▶ [REQUIREMENTS]: Extract exactly and only the lines from the one containing "What small shapes is it made of?" through the end of the entries below. Pictures should not appear in the copy.

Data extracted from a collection
################

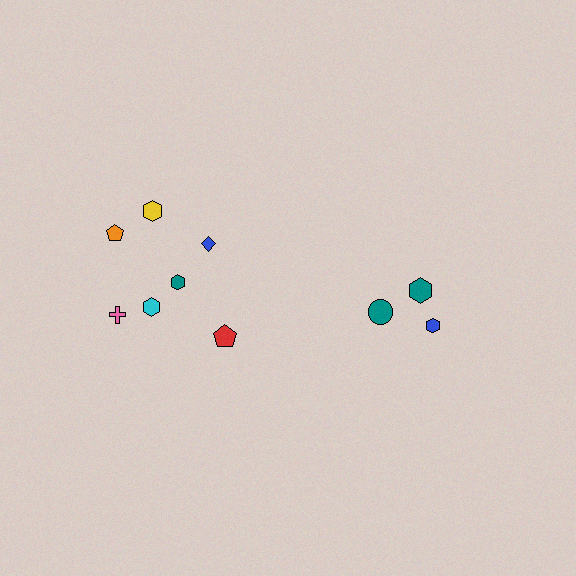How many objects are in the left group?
There are 7 objects.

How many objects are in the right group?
There are 3 objects.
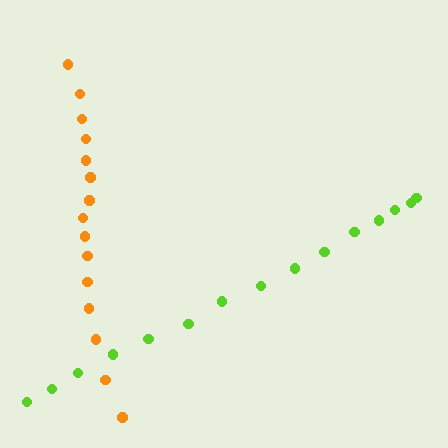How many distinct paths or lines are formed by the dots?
There are 2 distinct paths.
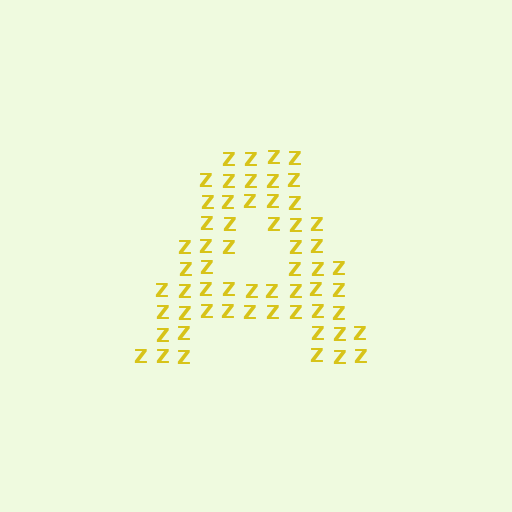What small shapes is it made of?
It is made of small letter Z's.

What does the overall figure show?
The overall figure shows the letter A.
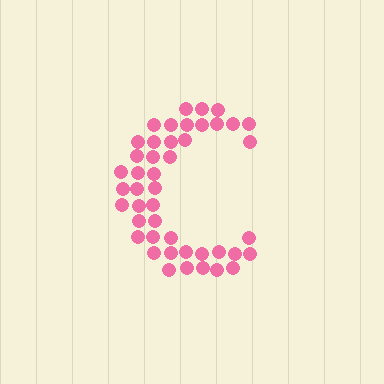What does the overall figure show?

################

▶ [SOLVED EXERCISE]:
What small shapes is it made of?
It is made of small letter Z's.

What does the overall figure show?
The overall figure shows the letter A.
What does the overall figure show?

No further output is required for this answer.